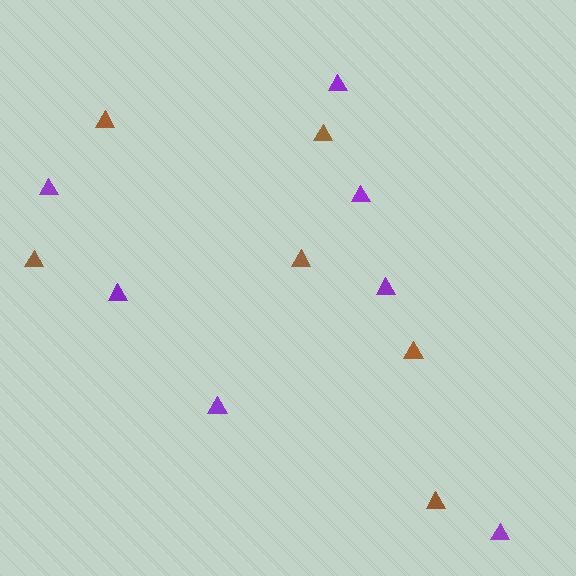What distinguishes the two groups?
There are 2 groups: one group of purple triangles (7) and one group of brown triangles (6).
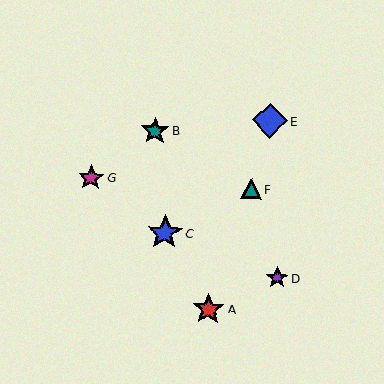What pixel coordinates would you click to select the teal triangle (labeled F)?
Click at (251, 189) to select the teal triangle F.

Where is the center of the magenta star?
The center of the magenta star is at (91, 178).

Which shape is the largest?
The blue diamond (labeled E) is the largest.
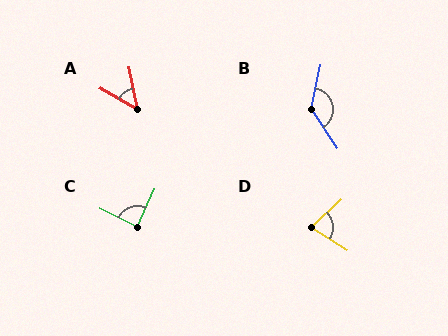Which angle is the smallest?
A, at approximately 49 degrees.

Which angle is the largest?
B, at approximately 135 degrees.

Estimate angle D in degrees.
Approximately 75 degrees.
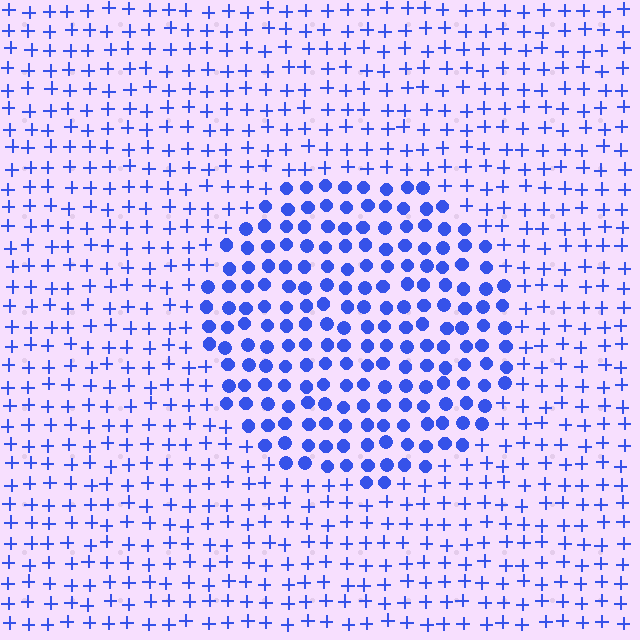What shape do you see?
I see a circle.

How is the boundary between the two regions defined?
The boundary is defined by a change in element shape: circles inside vs. plus signs outside. All elements share the same color and spacing.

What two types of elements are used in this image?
The image uses circles inside the circle region and plus signs outside it.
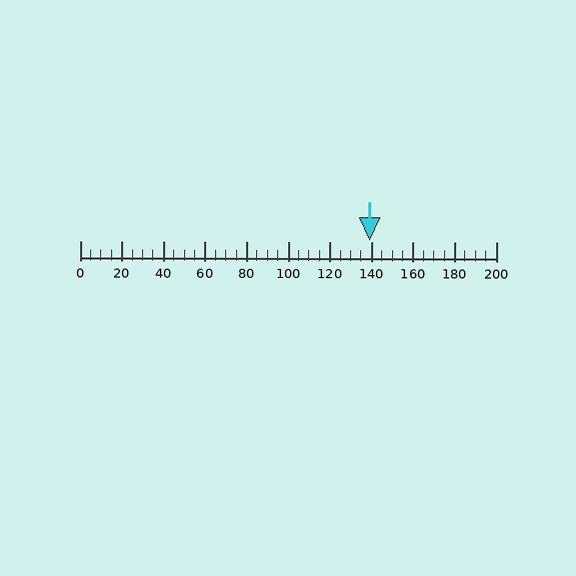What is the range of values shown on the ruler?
The ruler shows values from 0 to 200.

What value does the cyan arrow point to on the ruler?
The cyan arrow points to approximately 139.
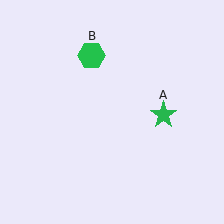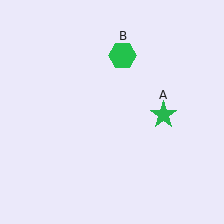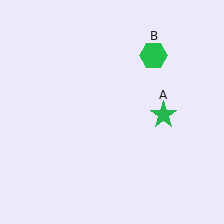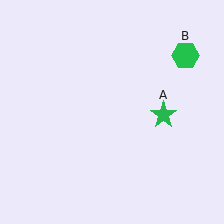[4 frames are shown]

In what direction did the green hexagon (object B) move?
The green hexagon (object B) moved right.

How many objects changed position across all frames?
1 object changed position: green hexagon (object B).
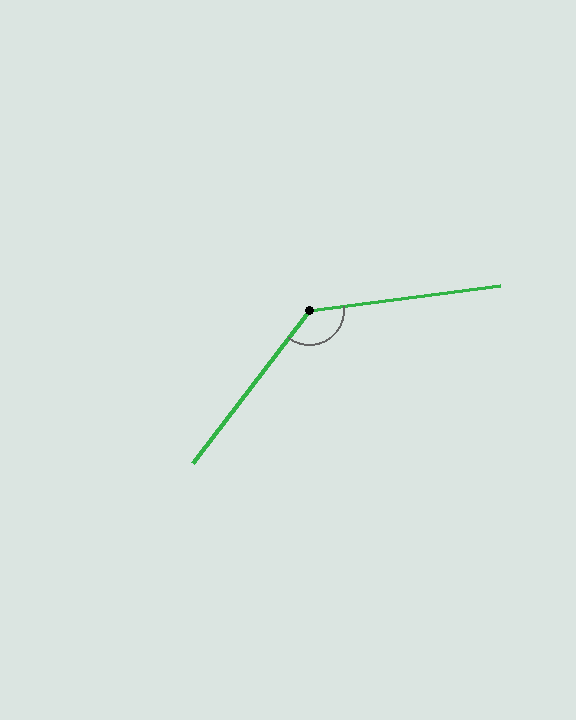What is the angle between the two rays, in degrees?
Approximately 135 degrees.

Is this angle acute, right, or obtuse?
It is obtuse.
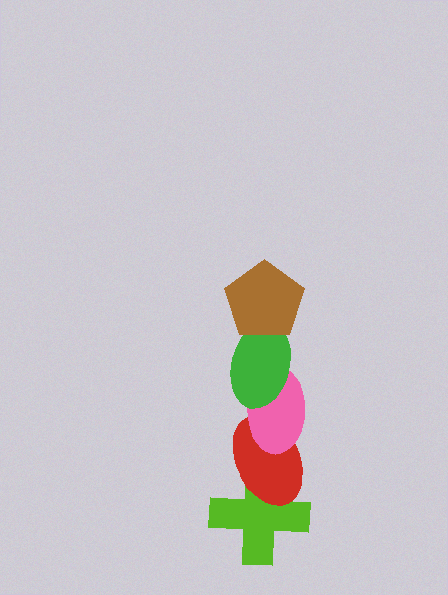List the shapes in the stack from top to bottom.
From top to bottom: the brown pentagon, the green ellipse, the pink ellipse, the red ellipse, the lime cross.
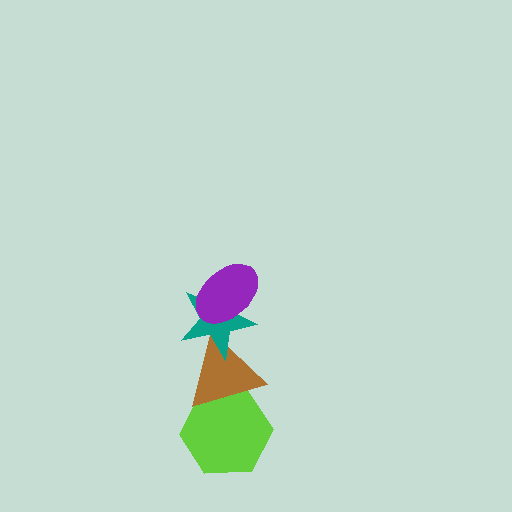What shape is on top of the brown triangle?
The teal star is on top of the brown triangle.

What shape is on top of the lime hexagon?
The brown triangle is on top of the lime hexagon.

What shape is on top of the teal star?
The purple ellipse is on top of the teal star.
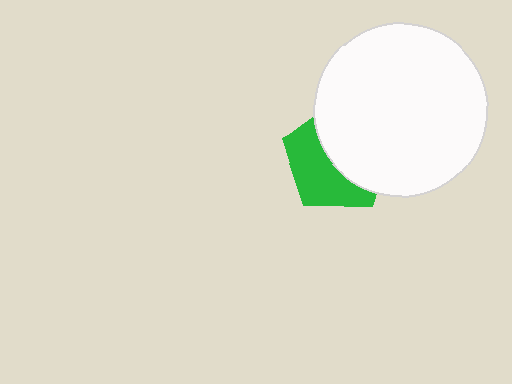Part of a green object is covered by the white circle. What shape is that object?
It is a pentagon.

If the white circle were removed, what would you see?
You would see the complete green pentagon.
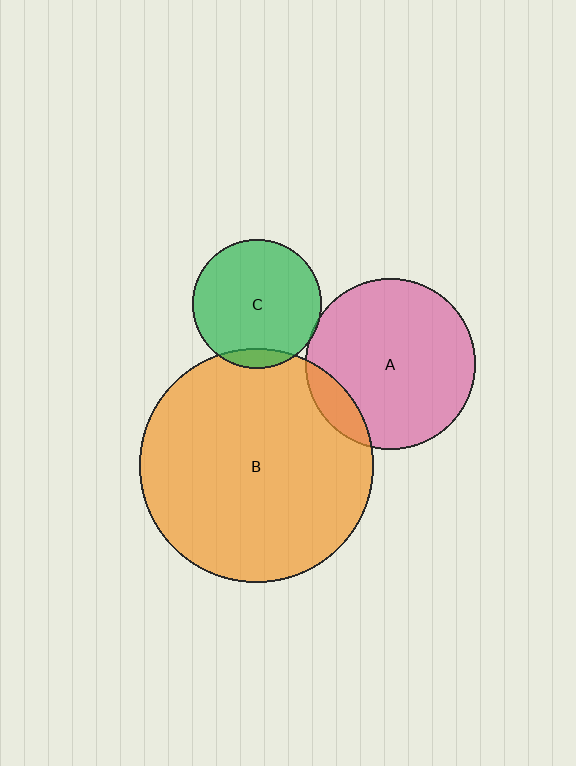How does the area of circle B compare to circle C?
Approximately 3.3 times.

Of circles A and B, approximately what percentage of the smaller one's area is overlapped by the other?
Approximately 10%.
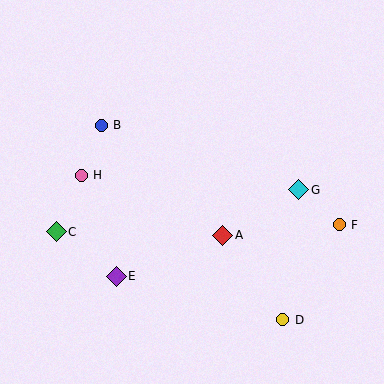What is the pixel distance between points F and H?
The distance between F and H is 263 pixels.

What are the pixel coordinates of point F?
Point F is at (339, 225).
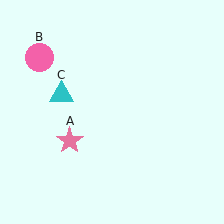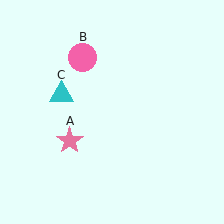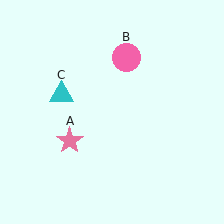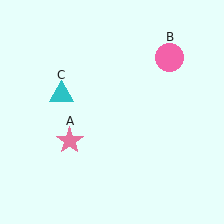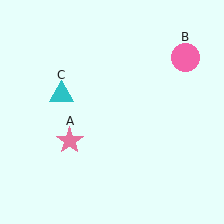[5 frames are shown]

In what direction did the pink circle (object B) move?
The pink circle (object B) moved right.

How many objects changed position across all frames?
1 object changed position: pink circle (object B).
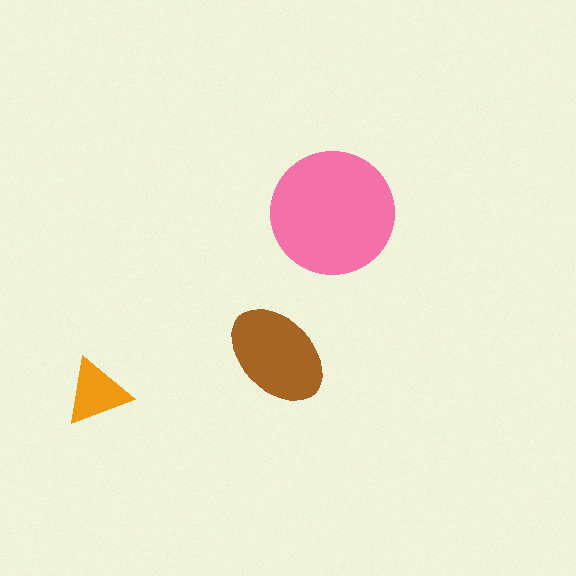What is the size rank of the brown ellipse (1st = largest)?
2nd.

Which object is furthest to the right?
The pink circle is rightmost.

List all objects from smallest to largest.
The orange triangle, the brown ellipse, the pink circle.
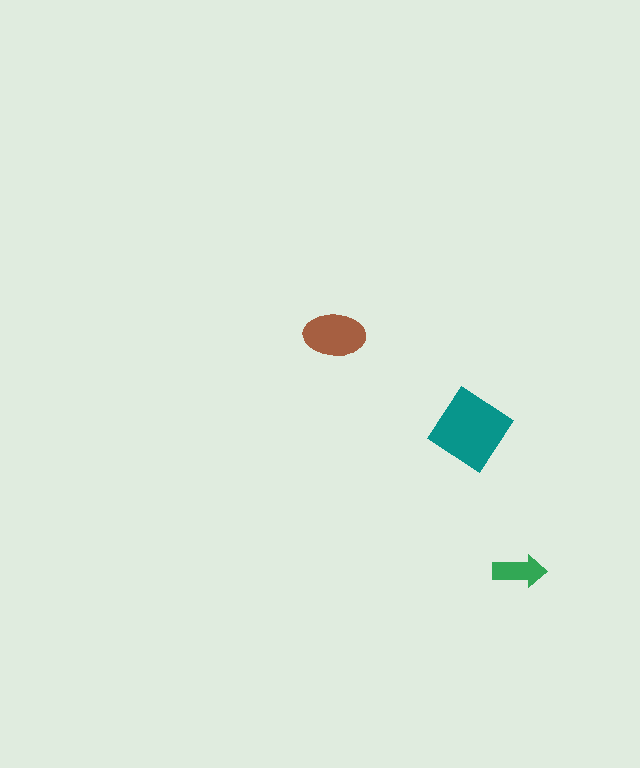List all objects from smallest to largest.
The green arrow, the brown ellipse, the teal diamond.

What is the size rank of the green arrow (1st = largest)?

——————

> Instructions for the task:
With the pictures omitted, reproduce the records in full and exactly.

> Expected answer:
What distinguishes the two groups?
There are 2 groups: one group of purple triangles (7) and one group of brown triangles (6).
What pixel coordinates would you click to select the teal triangle (labeled F)?
Click at (251, 189) to select the teal triangle F.

Where is the center of the magenta star?
The center of the magenta star is at (91, 178).

Which shape is the largest?
The blue diamond (labeled E) is the largest.
Which angle is the smallest?
A, at approximately 49 degrees.

Which angle is the largest?
B, at approximately 135 degrees.

Estimate angle D in degrees.
Approximately 75 degrees.
What shape do you see?
I see a circle.

How is the boundary between the two regions defined?
The boundary is defined by a change in element shape: circles inside vs. plus signs outside. All elements share the same color and spacing.

What two types of elements are used in this image?
The image uses circles inside the circle region and plus signs outside it.
What is the range of values shown on the ruler?
The ruler shows values from 0 to 200.

What value does the cyan arrow point to on the ruler?
The cyan arrow points to approximately 139.
[4 frames are shown]

In what direction did the green hexagon (object B) move?
The green hexagon (object B) moved right.

How many objects changed position across all frames?
1 object changed position: green hexagon (object B).
What is the angle between the two rays, in degrees?
Approximately 135 degrees.

Is this angle acute, right, or obtuse?
It is obtuse.
List the shapes in the stack from top to bottom.
From top to bottom: the brown pentagon, the green ellipse, the pink ellipse, the red ellipse, the lime cross.
What shape is on top of the brown triangle?
The teal star is on top of the brown triangle.

What shape is on top of the lime hexagon?
The brown triangle is on top of the lime hexagon.

What shape is on top of the teal star?
The purple ellipse is on top of the teal star.
Part of a green object is covered by the white circle. What shape is that object?
It is a pentagon.

If the white circle were removed, what would you see?
You would see the complete green pentagon.
How does the area of circle B compare to circle C?
Approximately 3.3 times.

Of circles A and B, approximately what percentage of the smaller one's area is overlapped by the other?
Approximately 10%.
What is the pixel distance between points F and H?
The distance between F and H is 263 pixels.

What are the pixel coordinates of point F?
Point F is at (339, 225).
[5 frames are shown]

In what direction did the pink circle (object B) move?
The pink circle (object B) moved right.

How many objects changed position across all frames?
1 object changed position: pink circle (object B).
What is the size rank of the brown ellipse (1st = largest)?
2nd.

Which object is furthest to the right?
The pink circle is rightmost.

List all objects from smallest to largest.
The orange triangle, the brown ellipse, the pink circle.
List all objects from smallest to largest.
The green arrow, the brown ellipse, the teal diamond.

What is the size rank of the green arrow (1st = largest)?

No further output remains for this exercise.